▶ [DIRECTIONS FOR THIS TASK]: Among the lines of data below, reproduce only those from the one with "Which object is farthest" through the one with "Are A and F vertically aligned?", exactly as they stand, both ends included.
--- begin EXTRACTED DATA ---
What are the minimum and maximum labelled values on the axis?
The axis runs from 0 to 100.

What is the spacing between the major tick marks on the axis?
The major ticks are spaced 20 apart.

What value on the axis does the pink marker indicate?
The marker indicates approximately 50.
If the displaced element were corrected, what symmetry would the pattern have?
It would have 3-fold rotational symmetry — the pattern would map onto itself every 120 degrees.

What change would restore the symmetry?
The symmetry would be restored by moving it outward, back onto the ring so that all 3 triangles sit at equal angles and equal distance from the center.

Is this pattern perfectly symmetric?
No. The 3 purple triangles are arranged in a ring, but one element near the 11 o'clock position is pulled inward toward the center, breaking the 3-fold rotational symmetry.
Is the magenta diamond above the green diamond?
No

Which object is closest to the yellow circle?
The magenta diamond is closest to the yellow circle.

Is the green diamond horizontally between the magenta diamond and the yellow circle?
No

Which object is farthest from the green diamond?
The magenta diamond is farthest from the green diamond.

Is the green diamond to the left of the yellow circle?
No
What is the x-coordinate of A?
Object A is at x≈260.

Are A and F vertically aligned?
--- end EXTRACTED DATA ---
--- begin EXTRACTED DATA ---
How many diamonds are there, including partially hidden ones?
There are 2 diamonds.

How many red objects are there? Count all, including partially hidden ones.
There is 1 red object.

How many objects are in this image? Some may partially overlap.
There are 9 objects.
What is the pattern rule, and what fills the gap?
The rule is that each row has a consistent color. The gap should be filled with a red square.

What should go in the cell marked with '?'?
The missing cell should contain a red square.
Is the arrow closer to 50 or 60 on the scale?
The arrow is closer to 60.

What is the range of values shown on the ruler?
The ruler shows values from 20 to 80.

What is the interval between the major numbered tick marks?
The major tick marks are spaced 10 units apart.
--- end EXTRACTED DATA ---
▶ [THE ANSWER]:
Which object is farthest from the green diamond?
The magenta diamond is farthest from the green diamond.

Is the green diamond to the left of the yellow circle?
No
What is the x-coordinate of A?
Object A is at x≈260.

Are A and F vertically aligned?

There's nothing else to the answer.